What you will do:
Transcribe only the lines from the line with "Roughly how much" through the line with "[5 frames are shown]", exactly, counting both of those lines as part of the stretch.

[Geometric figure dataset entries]
-*-
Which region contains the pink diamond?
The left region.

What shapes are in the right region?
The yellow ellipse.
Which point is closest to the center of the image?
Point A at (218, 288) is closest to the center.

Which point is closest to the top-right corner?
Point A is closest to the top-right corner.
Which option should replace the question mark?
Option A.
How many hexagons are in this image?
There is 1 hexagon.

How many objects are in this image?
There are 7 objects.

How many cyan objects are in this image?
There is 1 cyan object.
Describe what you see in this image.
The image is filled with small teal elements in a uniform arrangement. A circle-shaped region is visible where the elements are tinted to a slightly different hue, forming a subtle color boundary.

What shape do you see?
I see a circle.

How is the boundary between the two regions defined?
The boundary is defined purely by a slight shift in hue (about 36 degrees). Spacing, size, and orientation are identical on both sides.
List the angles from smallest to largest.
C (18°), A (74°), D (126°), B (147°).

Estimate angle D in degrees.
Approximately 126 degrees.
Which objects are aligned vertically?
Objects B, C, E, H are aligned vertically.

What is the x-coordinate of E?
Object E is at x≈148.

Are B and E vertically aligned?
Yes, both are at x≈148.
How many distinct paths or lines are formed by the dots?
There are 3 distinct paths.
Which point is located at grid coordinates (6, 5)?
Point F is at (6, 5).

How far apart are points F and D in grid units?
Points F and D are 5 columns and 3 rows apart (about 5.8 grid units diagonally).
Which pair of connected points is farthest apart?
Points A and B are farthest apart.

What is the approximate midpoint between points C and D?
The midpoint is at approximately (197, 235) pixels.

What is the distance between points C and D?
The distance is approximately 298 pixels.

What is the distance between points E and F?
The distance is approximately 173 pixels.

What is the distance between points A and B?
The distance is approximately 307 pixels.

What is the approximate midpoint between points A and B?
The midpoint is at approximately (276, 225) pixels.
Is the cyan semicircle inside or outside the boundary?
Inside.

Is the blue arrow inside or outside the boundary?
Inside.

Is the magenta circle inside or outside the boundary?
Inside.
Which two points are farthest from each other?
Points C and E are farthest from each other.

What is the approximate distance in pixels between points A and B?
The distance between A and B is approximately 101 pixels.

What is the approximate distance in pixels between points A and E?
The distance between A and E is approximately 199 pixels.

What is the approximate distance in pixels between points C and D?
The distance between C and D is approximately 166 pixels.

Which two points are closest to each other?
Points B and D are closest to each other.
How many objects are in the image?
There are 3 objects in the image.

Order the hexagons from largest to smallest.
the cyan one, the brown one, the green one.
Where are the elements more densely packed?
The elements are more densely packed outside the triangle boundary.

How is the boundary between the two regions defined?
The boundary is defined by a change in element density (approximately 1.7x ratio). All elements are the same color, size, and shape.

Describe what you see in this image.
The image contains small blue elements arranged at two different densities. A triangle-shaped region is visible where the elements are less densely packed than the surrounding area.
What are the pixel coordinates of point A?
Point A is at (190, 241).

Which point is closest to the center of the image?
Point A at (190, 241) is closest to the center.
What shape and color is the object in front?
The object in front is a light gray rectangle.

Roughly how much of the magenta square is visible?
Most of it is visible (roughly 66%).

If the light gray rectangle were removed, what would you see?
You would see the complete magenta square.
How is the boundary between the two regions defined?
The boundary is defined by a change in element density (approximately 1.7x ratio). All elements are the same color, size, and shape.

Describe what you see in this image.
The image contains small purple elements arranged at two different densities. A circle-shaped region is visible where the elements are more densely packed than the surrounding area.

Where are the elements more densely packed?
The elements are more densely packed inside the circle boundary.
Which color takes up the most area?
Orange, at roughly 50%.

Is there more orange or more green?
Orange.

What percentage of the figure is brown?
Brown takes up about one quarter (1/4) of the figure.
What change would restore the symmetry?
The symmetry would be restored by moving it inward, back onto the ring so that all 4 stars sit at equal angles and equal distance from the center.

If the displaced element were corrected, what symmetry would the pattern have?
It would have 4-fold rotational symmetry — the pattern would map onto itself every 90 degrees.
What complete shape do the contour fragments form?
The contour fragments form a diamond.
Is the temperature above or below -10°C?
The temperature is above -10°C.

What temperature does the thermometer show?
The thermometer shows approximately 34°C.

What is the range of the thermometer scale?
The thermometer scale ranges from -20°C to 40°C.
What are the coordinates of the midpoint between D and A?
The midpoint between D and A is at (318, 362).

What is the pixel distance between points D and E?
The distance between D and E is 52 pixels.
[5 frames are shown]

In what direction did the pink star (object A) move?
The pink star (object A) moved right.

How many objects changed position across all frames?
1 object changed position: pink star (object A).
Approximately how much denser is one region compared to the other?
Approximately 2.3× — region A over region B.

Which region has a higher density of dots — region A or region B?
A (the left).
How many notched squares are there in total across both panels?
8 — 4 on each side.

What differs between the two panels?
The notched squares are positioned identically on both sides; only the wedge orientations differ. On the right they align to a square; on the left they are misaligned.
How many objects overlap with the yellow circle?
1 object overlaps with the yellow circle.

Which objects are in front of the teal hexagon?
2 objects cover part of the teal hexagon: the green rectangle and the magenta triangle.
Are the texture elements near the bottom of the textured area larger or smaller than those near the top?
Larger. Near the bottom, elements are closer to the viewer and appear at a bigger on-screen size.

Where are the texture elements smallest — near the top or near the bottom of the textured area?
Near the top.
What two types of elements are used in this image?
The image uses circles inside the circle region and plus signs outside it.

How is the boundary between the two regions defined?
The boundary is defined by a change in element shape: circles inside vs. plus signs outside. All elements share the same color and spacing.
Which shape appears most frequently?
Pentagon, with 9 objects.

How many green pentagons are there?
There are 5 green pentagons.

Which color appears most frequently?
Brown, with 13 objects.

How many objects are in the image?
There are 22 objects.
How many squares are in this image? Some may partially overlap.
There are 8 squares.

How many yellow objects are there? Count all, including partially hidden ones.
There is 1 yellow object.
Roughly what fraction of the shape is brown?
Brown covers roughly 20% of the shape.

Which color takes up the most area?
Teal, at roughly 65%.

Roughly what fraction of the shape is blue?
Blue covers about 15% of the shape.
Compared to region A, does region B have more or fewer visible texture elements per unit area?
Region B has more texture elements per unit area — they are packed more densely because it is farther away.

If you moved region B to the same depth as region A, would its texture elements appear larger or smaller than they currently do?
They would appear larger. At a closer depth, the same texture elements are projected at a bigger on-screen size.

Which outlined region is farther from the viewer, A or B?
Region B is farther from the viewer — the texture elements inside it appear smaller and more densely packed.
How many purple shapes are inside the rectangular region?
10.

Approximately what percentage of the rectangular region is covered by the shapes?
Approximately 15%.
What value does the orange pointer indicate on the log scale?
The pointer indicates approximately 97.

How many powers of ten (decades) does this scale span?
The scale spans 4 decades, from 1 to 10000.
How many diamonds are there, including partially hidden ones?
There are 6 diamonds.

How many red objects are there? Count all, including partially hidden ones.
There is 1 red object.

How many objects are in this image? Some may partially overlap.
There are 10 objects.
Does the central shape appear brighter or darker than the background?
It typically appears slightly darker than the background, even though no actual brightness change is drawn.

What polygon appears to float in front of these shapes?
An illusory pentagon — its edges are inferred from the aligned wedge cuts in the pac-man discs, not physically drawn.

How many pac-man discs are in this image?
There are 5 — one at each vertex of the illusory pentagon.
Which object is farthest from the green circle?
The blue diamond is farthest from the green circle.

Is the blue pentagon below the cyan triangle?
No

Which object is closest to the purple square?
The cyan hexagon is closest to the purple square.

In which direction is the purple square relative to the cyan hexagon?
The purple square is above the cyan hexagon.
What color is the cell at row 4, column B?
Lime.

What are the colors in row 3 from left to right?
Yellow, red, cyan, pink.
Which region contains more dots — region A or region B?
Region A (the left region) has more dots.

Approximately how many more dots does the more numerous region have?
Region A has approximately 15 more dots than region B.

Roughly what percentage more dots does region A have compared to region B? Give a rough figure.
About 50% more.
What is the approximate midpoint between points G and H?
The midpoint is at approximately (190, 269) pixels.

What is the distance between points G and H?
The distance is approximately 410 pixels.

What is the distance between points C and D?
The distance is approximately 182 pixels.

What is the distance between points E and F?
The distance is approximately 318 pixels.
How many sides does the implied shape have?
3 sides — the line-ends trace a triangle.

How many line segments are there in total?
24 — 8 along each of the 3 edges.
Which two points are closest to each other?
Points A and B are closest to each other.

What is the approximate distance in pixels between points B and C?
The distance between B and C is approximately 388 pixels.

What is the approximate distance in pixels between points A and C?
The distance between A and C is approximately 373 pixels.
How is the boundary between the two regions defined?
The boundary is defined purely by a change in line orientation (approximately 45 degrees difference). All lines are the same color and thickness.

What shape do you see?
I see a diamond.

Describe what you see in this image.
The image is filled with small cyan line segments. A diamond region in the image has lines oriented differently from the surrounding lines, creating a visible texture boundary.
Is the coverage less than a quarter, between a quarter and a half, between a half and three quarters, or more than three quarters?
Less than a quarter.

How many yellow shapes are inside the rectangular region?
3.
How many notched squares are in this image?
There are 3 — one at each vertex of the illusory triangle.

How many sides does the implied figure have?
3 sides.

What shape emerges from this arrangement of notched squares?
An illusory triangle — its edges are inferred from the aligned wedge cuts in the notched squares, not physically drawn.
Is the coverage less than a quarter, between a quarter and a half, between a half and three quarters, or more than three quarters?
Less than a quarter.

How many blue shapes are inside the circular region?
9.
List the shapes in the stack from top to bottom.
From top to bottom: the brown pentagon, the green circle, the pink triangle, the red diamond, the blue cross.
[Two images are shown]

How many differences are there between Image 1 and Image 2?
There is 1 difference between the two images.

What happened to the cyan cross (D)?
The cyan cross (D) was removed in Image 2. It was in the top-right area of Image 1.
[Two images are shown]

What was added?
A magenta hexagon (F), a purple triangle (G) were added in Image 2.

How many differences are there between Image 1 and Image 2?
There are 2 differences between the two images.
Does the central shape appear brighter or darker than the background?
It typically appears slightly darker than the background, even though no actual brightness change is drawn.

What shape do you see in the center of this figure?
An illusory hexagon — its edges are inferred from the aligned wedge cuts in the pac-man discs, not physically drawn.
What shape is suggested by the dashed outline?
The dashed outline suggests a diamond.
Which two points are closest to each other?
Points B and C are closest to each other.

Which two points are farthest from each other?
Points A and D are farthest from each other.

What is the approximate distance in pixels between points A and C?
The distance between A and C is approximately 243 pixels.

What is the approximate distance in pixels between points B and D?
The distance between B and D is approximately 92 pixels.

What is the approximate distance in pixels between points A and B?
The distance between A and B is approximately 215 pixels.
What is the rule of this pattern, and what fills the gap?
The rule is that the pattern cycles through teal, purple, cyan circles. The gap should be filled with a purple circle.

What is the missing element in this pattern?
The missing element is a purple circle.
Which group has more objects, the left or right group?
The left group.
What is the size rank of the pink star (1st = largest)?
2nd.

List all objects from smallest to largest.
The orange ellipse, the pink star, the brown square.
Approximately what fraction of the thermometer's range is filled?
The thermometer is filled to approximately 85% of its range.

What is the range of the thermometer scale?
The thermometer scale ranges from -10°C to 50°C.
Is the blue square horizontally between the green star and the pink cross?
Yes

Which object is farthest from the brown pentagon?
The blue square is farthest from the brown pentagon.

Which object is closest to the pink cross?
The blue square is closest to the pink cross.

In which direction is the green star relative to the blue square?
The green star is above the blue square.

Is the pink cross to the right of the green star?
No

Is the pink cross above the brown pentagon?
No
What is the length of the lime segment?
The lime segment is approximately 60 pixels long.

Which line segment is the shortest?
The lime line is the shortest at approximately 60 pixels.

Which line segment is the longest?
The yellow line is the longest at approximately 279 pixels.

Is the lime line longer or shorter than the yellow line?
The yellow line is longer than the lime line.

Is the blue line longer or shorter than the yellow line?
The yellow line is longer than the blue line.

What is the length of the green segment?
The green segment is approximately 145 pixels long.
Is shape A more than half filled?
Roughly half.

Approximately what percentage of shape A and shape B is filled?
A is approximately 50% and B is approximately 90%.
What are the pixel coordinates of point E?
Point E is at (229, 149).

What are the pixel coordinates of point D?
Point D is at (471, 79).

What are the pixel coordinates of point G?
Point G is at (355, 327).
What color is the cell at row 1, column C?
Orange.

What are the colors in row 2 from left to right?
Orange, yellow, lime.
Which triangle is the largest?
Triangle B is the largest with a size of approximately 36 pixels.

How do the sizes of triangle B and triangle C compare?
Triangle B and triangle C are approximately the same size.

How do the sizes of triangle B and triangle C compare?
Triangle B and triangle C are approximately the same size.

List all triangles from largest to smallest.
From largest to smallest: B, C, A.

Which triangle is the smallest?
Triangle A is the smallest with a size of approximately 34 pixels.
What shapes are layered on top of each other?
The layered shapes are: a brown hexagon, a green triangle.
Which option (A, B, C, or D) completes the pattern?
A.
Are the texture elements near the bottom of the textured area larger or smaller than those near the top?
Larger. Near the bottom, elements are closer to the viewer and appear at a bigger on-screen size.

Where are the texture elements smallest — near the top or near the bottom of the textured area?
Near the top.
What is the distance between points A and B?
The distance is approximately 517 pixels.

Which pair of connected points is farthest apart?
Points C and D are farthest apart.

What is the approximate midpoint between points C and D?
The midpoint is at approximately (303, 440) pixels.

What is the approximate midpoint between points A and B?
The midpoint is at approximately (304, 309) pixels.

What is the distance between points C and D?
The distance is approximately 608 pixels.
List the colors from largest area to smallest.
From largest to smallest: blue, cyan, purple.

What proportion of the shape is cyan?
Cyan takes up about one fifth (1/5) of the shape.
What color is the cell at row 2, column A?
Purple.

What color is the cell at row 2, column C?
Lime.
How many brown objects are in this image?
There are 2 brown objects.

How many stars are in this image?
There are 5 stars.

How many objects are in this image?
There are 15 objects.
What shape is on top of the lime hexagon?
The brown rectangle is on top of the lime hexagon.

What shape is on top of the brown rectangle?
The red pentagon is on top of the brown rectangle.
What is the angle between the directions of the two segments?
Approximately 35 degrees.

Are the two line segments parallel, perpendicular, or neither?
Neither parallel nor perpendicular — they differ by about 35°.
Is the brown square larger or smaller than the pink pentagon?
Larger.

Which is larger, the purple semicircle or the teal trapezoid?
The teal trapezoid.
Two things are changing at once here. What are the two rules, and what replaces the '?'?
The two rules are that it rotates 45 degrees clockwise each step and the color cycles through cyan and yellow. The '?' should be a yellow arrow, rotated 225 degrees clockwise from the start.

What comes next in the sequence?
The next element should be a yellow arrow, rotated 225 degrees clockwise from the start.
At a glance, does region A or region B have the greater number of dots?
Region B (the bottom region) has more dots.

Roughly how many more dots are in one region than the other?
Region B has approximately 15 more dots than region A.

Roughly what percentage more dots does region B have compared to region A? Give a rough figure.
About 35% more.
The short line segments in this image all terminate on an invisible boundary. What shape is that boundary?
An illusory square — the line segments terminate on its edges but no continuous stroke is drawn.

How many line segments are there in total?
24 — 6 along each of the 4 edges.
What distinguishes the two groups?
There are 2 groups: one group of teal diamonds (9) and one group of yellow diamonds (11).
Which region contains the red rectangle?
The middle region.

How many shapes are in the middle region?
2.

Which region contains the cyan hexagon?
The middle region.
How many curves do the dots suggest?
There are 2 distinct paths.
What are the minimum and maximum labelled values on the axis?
-*-
Exercise solution:
Roughly how much of the magenta square is visible?
Most of it is visible (roughly 66%).

If the light gray rectangle were removed, what would you see?
You would see the complete magenta square.
How is the boundary between the two regions defined?
The boundary is defined by a change in element density (approximately 1.7x ratio). All elements are the same color, size, and shape.

Describe what you see in this image.
The image contains small purple elements arranged at two different densities. A circle-shaped region is visible where the elements are more densely packed than the surrounding area.

Where are the elements more densely packed?
The elements are more densely packed inside the circle boundary.
Which color takes up the most area?
Orange, at roughly 50%.

Is there more orange or more green?
Orange.

What percentage of the figure is brown?
Brown takes up about one quarter (1/4) of the figure.
What change would restore the symmetry?
The symmetry would be restored by moving it inward, back onto the ring so that all 4 stars sit at equal angles and equal distance from the center.

If the displaced element were corrected, what symmetry would the pattern have?
It would have 4-fold rotational symmetry — the pattern would map onto itself every 90 degrees.
What complete shape do the contour fragments form?
The contour fragments form a diamond.
Is the temperature above or below -10°C?
The temperature is above -10°C.

What temperature does the thermometer show?
The thermometer shows approximately 34°C.

What is the range of the thermometer scale?
The thermometer scale ranges from -20°C to 40°C.
What are the coordinates of the midpoint between D and A?
The midpoint between D and A is at (318, 362).

What is the pixel distance between points D and E?
The distance between D and E is 52 pixels.
[5 frames are shown]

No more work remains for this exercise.